◆ **TASK BRIEF**: In the listing below, locate the line containing "How many times larger is diamond B compared to diamond C?"; reproduce that line and all lines that follow it, unchanged.

◆ **MATERIAL PROVIDED**:
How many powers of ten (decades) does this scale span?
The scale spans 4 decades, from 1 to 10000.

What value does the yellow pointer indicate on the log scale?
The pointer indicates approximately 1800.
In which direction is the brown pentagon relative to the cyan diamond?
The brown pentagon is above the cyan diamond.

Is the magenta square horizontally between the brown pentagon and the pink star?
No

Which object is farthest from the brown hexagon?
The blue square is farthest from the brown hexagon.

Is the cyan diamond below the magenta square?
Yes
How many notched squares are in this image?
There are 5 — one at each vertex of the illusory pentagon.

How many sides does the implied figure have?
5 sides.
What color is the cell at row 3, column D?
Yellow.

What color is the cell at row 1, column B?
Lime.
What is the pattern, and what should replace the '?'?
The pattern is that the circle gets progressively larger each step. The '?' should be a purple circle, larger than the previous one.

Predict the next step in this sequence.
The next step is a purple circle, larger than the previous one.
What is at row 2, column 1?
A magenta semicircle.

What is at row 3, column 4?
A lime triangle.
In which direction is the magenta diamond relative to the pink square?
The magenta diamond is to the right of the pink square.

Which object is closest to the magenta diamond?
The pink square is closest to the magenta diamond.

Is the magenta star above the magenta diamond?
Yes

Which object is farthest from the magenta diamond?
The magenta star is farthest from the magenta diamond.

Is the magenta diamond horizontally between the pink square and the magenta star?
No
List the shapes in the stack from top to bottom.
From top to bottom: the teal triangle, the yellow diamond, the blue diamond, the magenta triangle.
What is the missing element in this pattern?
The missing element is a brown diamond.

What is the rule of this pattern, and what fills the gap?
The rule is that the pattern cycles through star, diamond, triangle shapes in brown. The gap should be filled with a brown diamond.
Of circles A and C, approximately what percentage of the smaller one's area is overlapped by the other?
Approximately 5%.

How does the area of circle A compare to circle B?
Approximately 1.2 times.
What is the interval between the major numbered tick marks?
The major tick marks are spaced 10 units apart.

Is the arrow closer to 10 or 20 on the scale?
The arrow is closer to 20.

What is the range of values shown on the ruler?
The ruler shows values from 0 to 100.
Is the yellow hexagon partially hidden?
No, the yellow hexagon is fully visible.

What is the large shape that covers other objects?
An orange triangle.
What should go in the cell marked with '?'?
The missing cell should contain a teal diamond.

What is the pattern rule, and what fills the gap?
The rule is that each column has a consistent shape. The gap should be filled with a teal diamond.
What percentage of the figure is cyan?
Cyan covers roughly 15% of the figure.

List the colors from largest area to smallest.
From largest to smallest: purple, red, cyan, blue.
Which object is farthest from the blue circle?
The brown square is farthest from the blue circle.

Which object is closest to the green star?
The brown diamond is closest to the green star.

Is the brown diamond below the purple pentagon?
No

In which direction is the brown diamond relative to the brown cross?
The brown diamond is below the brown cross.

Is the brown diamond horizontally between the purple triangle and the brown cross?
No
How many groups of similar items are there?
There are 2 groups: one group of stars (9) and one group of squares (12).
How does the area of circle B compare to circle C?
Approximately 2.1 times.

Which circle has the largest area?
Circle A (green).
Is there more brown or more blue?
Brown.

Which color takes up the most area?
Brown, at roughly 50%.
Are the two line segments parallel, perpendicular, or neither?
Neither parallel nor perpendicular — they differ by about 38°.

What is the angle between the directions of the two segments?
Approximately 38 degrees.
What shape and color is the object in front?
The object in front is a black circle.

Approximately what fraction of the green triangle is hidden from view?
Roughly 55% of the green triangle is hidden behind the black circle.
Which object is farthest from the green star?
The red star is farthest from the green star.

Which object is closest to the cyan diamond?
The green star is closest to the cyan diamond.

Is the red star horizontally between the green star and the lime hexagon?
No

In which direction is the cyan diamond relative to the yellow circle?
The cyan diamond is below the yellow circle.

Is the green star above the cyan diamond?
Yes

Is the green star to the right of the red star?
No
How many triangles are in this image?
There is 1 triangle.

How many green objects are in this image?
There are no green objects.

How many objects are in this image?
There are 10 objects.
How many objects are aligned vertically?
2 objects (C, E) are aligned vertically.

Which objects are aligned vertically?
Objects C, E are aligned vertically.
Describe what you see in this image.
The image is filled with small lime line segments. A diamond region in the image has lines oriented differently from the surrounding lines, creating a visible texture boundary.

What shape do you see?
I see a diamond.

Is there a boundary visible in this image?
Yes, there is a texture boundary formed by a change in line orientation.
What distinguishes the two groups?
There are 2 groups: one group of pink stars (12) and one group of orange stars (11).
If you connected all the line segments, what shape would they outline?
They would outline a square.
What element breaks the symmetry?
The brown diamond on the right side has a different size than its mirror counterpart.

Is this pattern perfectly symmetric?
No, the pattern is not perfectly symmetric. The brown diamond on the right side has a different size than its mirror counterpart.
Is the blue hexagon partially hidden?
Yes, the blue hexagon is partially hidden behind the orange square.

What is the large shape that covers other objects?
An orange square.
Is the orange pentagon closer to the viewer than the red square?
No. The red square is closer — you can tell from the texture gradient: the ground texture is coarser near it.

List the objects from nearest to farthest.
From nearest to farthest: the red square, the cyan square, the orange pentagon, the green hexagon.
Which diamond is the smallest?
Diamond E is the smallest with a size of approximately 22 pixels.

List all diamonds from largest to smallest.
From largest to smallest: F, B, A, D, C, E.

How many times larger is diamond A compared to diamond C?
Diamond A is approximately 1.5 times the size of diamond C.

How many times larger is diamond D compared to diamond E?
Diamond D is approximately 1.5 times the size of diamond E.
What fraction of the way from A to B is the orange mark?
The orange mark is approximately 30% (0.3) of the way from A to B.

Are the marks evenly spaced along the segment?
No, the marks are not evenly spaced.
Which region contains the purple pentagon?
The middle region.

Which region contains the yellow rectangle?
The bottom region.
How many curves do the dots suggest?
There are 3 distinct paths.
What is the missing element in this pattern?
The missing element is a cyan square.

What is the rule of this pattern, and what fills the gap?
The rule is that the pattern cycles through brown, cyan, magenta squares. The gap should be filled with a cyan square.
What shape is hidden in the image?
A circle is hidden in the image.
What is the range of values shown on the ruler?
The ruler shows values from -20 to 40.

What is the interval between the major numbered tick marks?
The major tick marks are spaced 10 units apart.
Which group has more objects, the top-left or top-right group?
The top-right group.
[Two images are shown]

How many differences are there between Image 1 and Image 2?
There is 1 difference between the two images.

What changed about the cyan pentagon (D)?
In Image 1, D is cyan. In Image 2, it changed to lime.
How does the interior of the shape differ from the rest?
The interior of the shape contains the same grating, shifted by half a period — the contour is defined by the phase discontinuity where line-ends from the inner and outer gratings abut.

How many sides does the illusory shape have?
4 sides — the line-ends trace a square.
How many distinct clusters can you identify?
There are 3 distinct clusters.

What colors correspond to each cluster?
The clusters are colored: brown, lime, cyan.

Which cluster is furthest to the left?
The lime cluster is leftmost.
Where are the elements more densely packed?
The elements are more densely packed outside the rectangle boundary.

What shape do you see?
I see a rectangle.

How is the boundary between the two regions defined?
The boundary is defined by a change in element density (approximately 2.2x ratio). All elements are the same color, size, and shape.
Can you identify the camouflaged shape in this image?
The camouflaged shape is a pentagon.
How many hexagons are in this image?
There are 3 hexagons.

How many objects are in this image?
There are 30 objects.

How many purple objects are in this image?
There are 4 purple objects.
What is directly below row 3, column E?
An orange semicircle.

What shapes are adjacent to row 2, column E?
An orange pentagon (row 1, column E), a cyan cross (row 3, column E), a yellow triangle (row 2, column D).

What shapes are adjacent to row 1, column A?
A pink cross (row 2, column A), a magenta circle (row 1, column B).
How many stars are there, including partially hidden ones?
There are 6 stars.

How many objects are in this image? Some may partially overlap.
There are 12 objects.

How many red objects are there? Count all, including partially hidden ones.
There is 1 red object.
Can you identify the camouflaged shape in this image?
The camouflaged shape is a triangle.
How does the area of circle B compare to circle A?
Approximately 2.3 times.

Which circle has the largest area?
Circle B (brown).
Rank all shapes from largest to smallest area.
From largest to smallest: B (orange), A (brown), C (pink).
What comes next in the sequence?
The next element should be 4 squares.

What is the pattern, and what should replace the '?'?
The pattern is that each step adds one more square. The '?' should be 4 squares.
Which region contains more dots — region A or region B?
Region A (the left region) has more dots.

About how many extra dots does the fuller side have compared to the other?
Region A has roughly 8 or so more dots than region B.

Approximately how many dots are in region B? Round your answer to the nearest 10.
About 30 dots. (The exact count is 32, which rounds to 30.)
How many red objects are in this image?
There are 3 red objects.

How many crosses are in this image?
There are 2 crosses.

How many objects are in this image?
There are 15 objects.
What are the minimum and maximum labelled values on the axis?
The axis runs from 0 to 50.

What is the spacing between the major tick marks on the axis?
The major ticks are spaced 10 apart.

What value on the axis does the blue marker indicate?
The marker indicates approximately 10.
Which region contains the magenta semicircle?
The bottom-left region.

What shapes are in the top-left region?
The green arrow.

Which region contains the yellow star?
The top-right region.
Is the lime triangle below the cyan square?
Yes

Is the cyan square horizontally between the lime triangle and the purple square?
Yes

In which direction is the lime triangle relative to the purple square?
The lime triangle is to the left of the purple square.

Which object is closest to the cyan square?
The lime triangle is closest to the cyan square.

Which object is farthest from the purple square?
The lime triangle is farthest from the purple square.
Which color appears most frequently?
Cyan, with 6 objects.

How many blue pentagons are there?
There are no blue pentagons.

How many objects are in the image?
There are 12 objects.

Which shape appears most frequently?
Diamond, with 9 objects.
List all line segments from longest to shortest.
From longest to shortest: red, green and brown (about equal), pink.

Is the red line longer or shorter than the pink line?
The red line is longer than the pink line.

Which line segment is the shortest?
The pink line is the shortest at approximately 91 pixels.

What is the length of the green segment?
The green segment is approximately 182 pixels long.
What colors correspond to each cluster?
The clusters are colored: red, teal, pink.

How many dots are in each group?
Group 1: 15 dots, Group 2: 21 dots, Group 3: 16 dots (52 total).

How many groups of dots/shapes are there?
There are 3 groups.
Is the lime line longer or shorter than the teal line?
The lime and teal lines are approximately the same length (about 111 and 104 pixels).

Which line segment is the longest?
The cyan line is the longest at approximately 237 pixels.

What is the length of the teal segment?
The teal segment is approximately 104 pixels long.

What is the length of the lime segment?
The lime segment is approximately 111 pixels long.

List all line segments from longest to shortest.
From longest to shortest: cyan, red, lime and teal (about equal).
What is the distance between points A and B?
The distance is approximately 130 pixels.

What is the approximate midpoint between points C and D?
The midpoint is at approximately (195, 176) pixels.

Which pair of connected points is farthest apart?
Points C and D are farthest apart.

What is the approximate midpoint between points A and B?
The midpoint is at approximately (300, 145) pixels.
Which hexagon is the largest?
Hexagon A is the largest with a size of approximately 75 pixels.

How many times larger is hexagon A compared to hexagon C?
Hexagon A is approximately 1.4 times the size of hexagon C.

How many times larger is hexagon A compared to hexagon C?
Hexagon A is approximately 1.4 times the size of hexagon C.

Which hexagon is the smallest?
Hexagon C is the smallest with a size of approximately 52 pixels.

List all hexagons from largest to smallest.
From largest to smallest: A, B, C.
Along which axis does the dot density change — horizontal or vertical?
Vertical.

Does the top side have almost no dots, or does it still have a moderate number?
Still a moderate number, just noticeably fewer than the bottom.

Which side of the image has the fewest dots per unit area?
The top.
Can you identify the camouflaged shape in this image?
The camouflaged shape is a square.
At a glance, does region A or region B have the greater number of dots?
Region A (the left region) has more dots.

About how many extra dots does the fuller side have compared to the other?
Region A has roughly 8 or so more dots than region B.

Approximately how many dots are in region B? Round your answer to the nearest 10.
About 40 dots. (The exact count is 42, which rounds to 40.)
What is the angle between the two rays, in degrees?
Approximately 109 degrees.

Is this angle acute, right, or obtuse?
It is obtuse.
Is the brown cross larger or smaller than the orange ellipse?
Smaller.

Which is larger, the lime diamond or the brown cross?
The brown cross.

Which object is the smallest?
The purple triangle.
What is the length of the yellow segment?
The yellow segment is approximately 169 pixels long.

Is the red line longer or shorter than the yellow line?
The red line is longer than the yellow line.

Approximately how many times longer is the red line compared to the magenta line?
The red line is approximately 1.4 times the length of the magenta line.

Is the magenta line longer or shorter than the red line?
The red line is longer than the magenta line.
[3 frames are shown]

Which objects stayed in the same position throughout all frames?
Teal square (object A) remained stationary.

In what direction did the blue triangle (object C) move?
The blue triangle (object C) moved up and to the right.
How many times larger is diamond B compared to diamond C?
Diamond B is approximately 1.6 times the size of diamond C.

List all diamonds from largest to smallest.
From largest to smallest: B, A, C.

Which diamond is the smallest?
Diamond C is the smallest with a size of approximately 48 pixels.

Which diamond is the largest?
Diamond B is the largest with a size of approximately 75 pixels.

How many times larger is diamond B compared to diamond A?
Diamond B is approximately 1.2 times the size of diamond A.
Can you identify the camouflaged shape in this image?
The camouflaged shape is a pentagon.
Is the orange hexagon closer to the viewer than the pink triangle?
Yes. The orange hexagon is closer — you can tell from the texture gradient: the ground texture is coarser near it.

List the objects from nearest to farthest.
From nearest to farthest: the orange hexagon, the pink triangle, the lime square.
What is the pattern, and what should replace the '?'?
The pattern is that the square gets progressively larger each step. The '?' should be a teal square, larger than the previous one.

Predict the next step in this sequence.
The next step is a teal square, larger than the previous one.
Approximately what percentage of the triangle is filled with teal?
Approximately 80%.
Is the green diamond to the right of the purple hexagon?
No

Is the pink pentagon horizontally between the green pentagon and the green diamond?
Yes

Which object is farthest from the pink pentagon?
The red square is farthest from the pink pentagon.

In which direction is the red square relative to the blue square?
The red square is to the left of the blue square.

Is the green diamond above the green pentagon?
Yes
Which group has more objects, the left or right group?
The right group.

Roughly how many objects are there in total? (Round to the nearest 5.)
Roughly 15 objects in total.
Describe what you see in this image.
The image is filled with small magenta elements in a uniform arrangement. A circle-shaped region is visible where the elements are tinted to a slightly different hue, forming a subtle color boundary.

◆ **OUTPUT FOR THIS TASK**:
How many times larger is diamond B compared to diamond C?
Diamond B is approximately 1.6 times the size of diamond C.

List all diamonds from largest to smallest.
From largest to smallest: B, A, C.

Which diamond is the smallest?
Diamond C is the smallest with a size of approximately 48 pixels.

Which diamond is the largest?
Diamond B is the largest with a size of approximately 75 pixels.

How many times larger is diamond B compared to diamond A?
Diamond B is approximately 1.2 times the size of diamond A.
Can you identify the camouflaged shape in this image?
The camouflaged shape is a pentagon.
Is the orange hexagon closer to the viewer than the pink triangle?
Yes. The orange hexagon is closer — you can tell from the texture gradient: the ground texture is coarser near it.

List the objects from nearest to farthest.
From nearest to farthest: the orange hexagon, the pink triangle, the lime square.
What is the pattern, and what should replace the '?'?
The pattern is that the square gets progressively larger each step. The '?' should be a teal square, larger than the previous one.

Predict the next step in this sequence.
The next step is a teal square, larger than the previous one.
Approximately what percentage of the triangle is filled with teal?
Approximately 80%.
Is the green diamond to the right of the purple hexagon?
No

Is the pink pentagon horizontally between the green pentagon and the green diamond?
Yes

Which object is farthest from the pink pentagon?
The red square is farthest from the pink pentagon.

In which direction is the red square relative to the blue square?
The red square is to the left of the blue square.

Is the green diamond above the green pentagon?
Yes
Which group has more objects, the left or right group?
The right group.

Roughly how many objects are there in total? (Round to the nearest 5.)
Roughly 15 objects in total.
Describe what you see in this image.
The image is filled with small magenta elements in a uniform arrangement. A circle-shaped region is visible where the elements are tinted to a slightly different hue, forming a subtle color boundary.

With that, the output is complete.